Requirement: Copy out the entries word for word, leaving images aside.

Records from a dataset
________

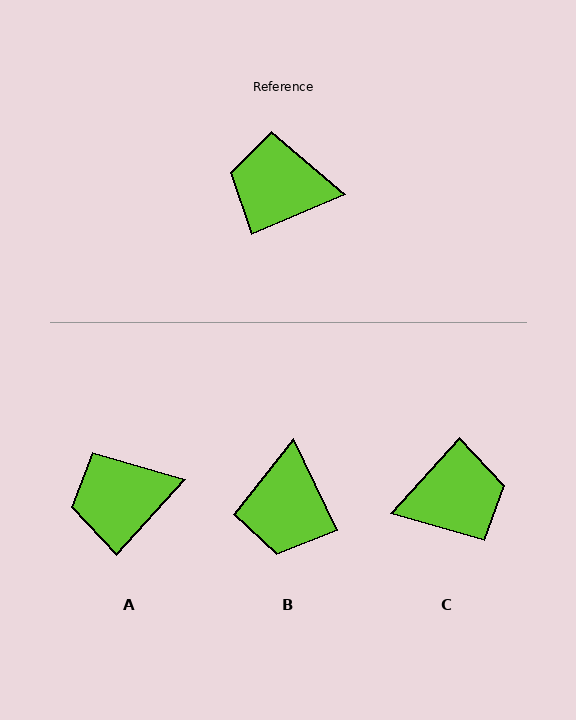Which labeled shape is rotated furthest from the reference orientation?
C, about 156 degrees away.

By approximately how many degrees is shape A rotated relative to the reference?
Approximately 24 degrees counter-clockwise.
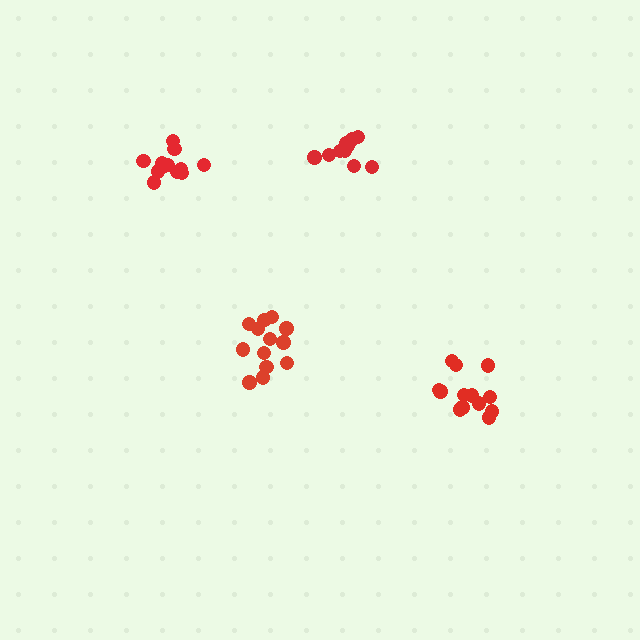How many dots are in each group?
Group 1: 13 dots, Group 2: 12 dots, Group 3: 13 dots, Group 4: 10 dots (48 total).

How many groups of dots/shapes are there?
There are 4 groups.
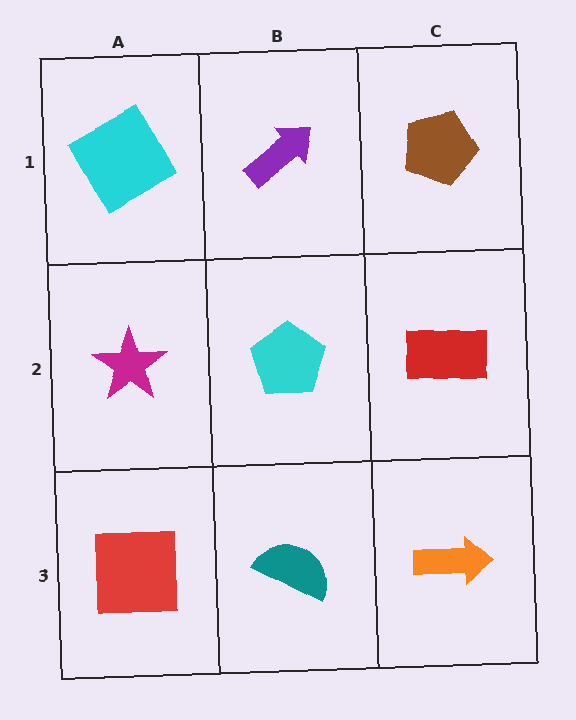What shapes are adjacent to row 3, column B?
A cyan pentagon (row 2, column B), a red square (row 3, column A), an orange arrow (row 3, column C).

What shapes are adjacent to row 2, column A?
A cyan square (row 1, column A), a red square (row 3, column A), a cyan pentagon (row 2, column B).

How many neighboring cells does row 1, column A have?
2.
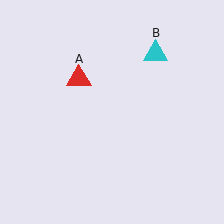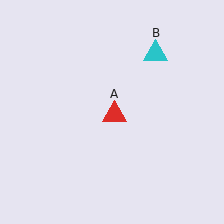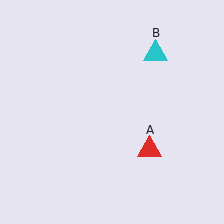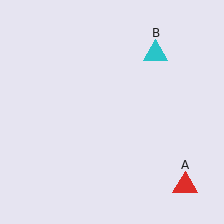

________

Solution:
Which labeled shape is rotated furthest from the reference orientation?
C, about 156 degrees away.

By approximately how many degrees is shape A rotated relative to the reference?
Approximately 24 degrees counter-clockwise.
How many dots are in each group?
Group 1: 13 dots, Group 2: 12 dots, Group 3: 13 dots, Group 4: 10 dots (48 total).

How many groups of dots/shapes are there?
There are 4 groups.
What shapes are adjacent to row 3, column B?
A cyan pentagon (row 2, column B), a red square (row 3, column A), an orange arrow (row 3, column C).

What shapes are adjacent to row 2, column A?
A cyan square (row 1, column A), a red square (row 3, column A), a cyan pentagon (row 2, column B).

How many neighboring cells does row 1, column A have?
2.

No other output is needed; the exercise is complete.